## begin Stored records
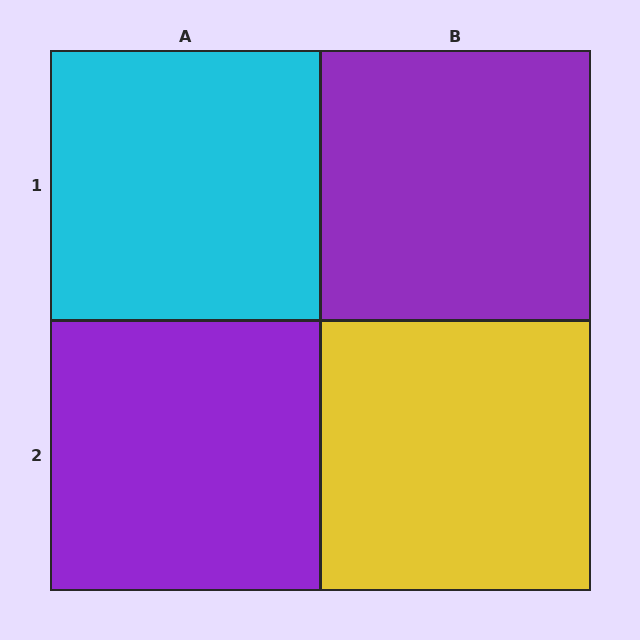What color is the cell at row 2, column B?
Yellow.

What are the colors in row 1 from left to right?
Cyan, purple.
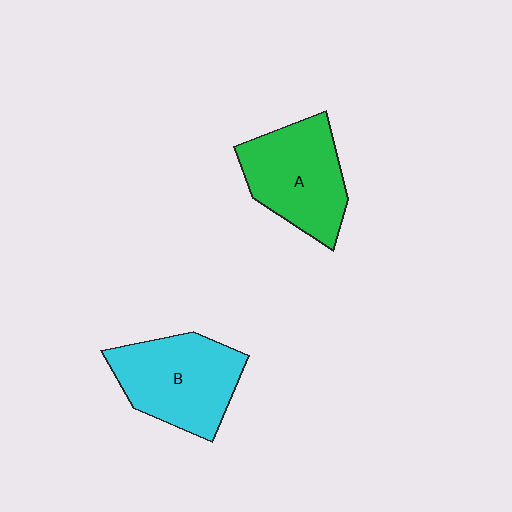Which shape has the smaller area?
Shape A (green).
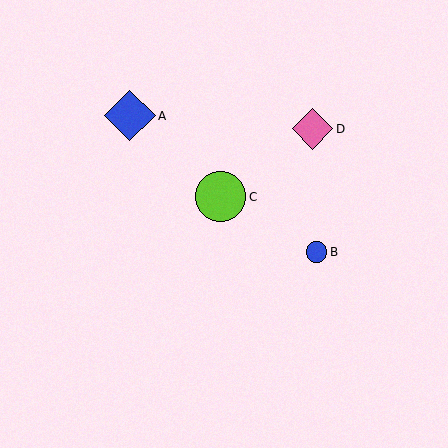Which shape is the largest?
The lime circle (labeled C) is the largest.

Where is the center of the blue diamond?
The center of the blue diamond is at (130, 116).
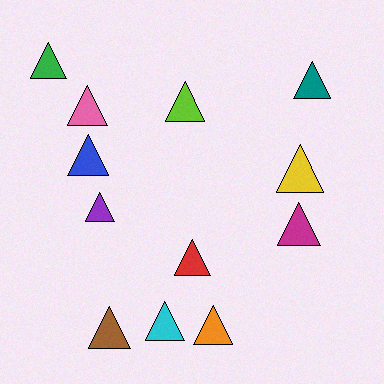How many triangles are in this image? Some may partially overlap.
There are 12 triangles.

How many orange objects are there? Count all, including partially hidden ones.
There is 1 orange object.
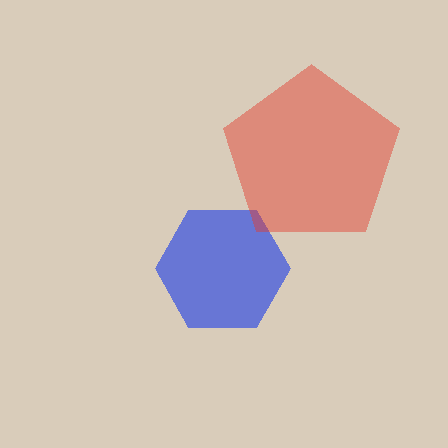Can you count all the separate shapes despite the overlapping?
Yes, there are 2 separate shapes.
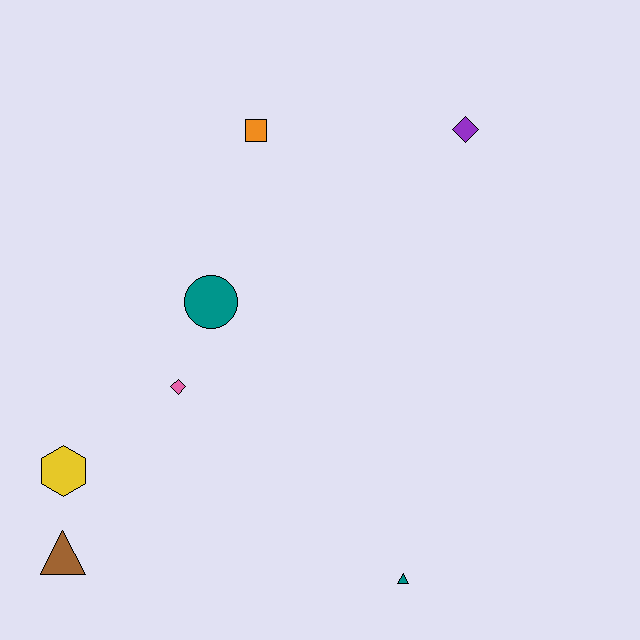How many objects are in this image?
There are 7 objects.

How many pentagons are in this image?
There are no pentagons.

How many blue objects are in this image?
There are no blue objects.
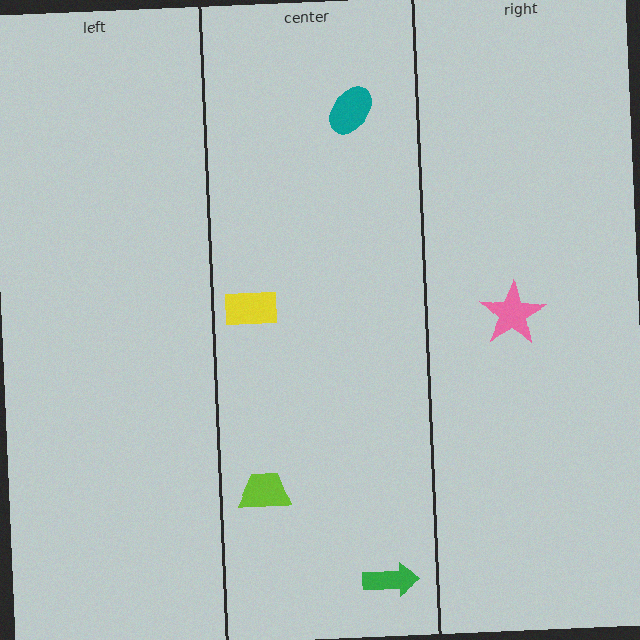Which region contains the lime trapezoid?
The center region.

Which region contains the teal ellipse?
The center region.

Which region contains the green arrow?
The center region.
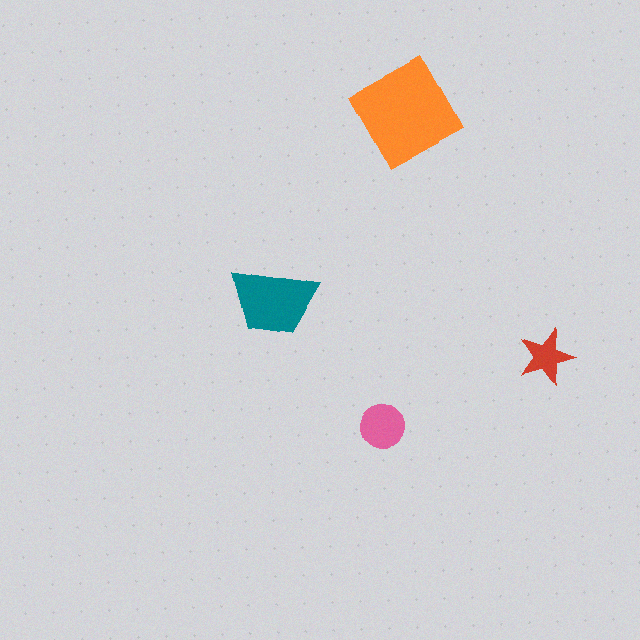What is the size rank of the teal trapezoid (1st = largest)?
2nd.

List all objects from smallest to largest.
The red star, the pink circle, the teal trapezoid, the orange diamond.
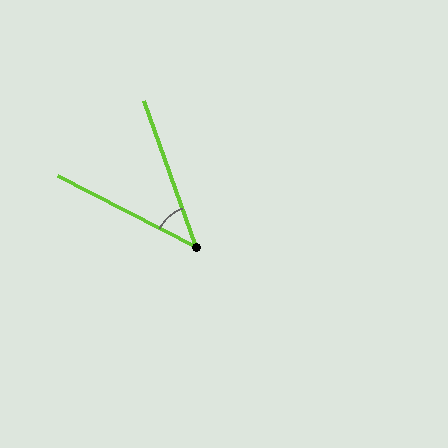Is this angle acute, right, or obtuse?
It is acute.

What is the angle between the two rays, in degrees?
Approximately 43 degrees.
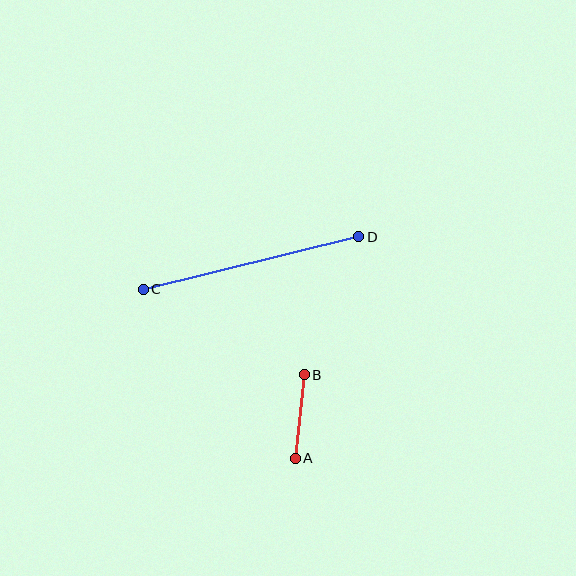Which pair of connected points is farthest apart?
Points C and D are farthest apart.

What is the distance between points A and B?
The distance is approximately 84 pixels.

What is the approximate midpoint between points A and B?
The midpoint is at approximately (300, 417) pixels.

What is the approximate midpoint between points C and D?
The midpoint is at approximately (251, 263) pixels.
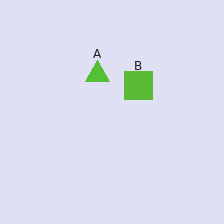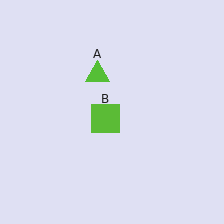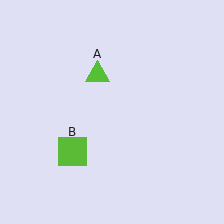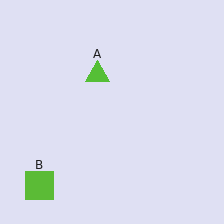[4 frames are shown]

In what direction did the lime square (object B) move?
The lime square (object B) moved down and to the left.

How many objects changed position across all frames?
1 object changed position: lime square (object B).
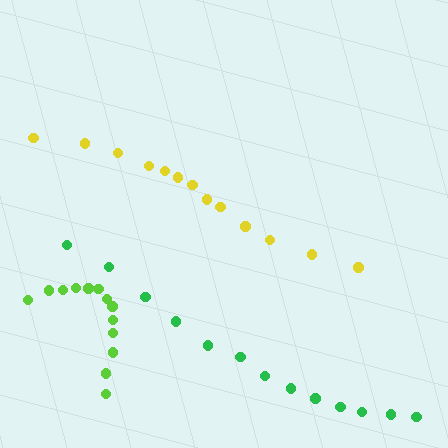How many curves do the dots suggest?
There are 3 distinct paths.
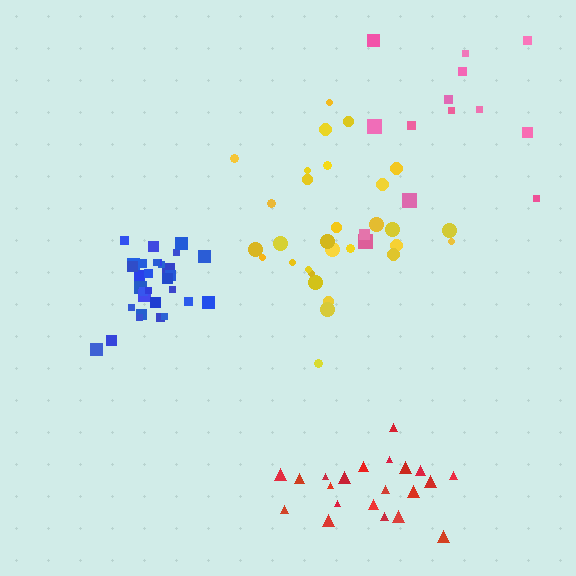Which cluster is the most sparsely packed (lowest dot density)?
Pink.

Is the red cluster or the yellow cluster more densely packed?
Red.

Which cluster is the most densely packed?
Blue.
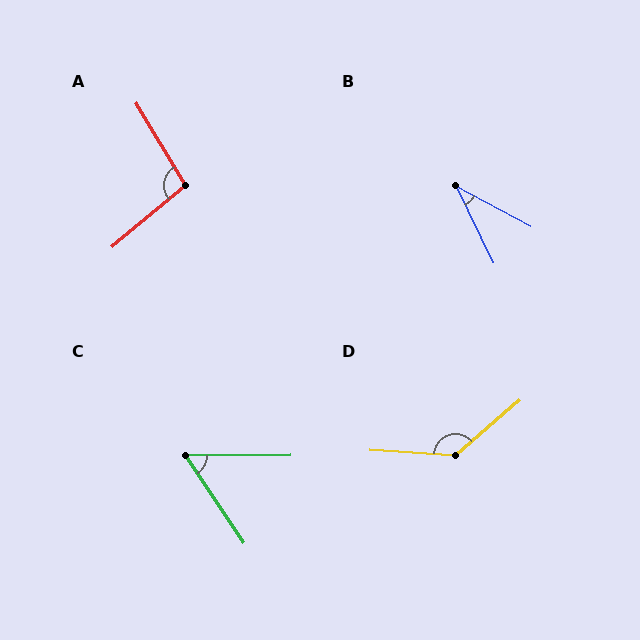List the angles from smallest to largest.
B (36°), C (57°), A (99°), D (136°).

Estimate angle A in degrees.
Approximately 99 degrees.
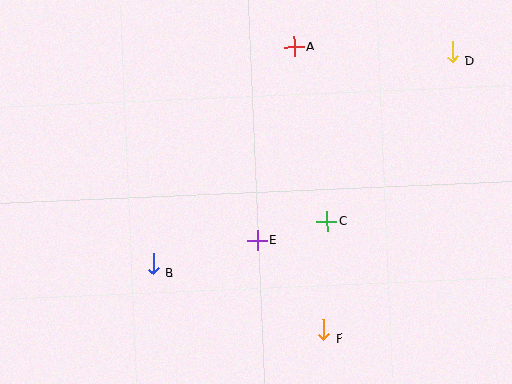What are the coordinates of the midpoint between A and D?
The midpoint between A and D is at (374, 54).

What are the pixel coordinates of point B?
Point B is at (154, 274).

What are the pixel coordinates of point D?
Point D is at (453, 62).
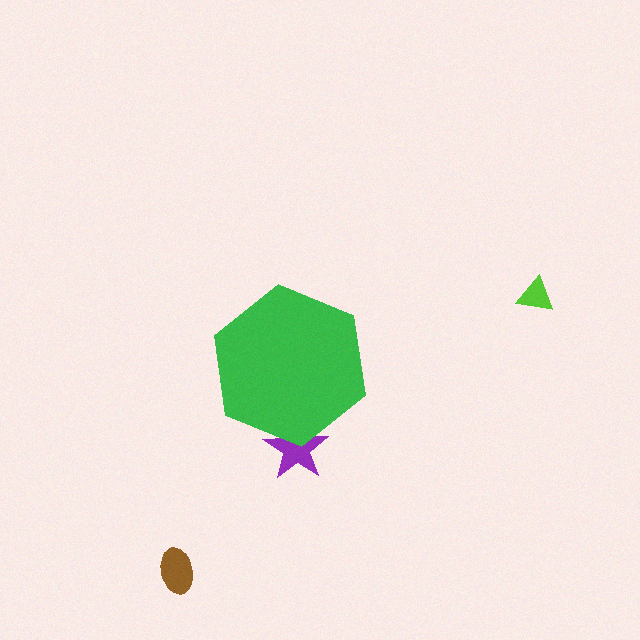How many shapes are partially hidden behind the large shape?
1 shape is partially hidden.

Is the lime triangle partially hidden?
No, the lime triangle is fully visible.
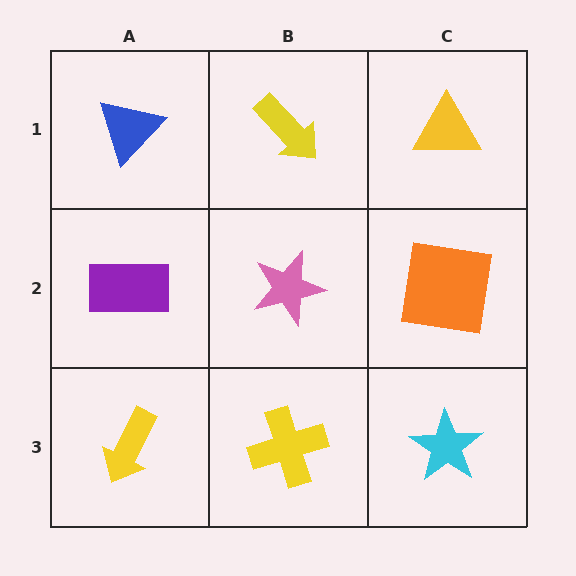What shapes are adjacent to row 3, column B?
A pink star (row 2, column B), a yellow arrow (row 3, column A), a cyan star (row 3, column C).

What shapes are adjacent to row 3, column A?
A purple rectangle (row 2, column A), a yellow cross (row 3, column B).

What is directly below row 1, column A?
A purple rectangle.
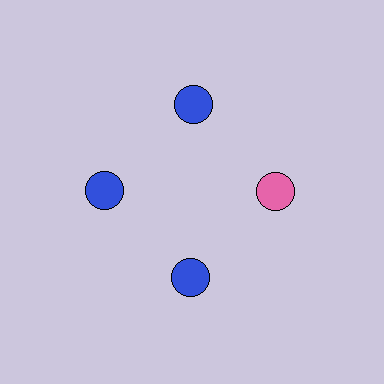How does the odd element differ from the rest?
It has a different color: pink instead of blue.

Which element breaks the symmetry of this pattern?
The pink circle at roughly the 3 o'clock position breaks the symmetry. All other shapes are blue circles.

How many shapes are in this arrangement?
There are 4 shapes arranged in a ring pattern.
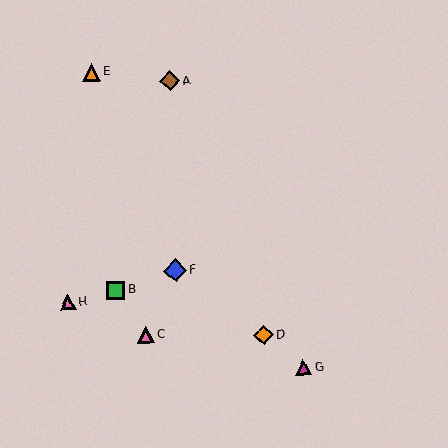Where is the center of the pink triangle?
The center of the pink triangle is at (68, 302).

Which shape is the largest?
The green square (labeled B) is the largest.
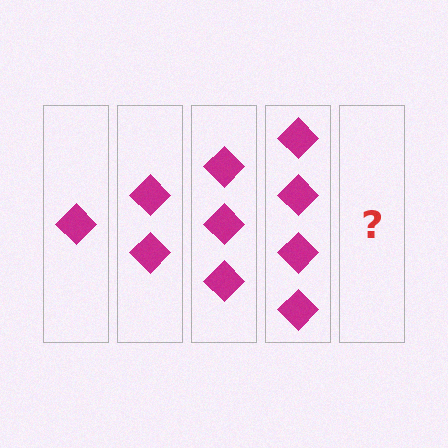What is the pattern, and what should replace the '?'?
The pattern is that each step adds one more diamond. The '?' should be 5 diamonds.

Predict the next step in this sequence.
The next step is 5 diamonds.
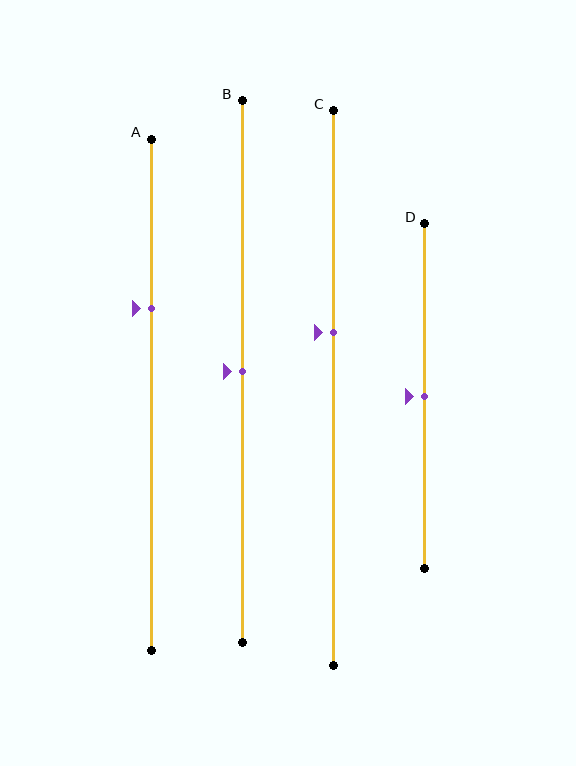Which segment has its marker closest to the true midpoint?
Segment B has its marker closest to the true midpoint.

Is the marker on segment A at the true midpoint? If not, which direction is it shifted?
No, the marker on segment A is shifted upward by about 17% of the segment length.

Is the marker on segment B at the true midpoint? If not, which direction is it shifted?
Yes, the marker on segment B is at the true midpoint.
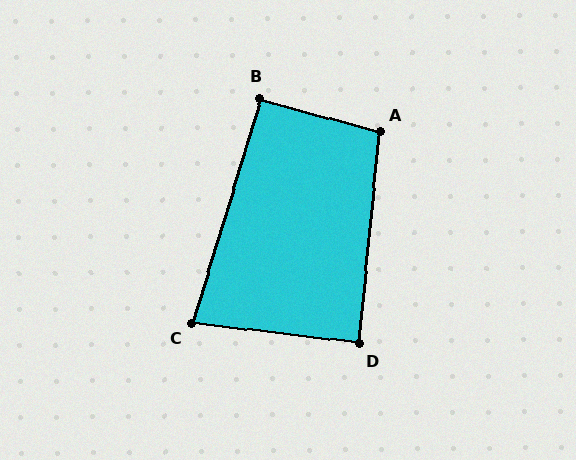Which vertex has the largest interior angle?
A, at approximately 100 degrees.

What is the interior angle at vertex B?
Approximately 91 degrees (obtuse, close to a right angle).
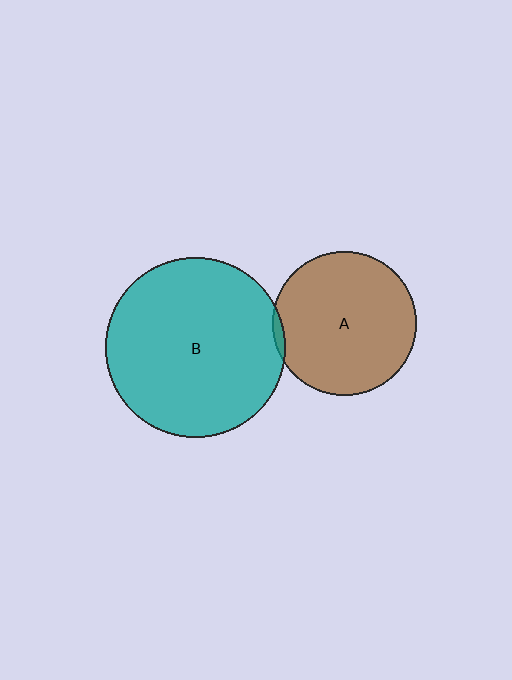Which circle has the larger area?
Circle B (teal).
## end Stored records
*Given problem:*
Beginning with the line that contains "Which vertex has the largest interior angle?", repeat every remaining line of the data exactly, the last line included, and omit pictures.

*Result of the task:*
Which vertex has the largest interior angle?
A, at approximately 100 degrees.

What is the interior angle at vertex B?
Approximately 91 degrees (obtuse, close to a right angle).
Which circle has the larger area?
Circle B (teal).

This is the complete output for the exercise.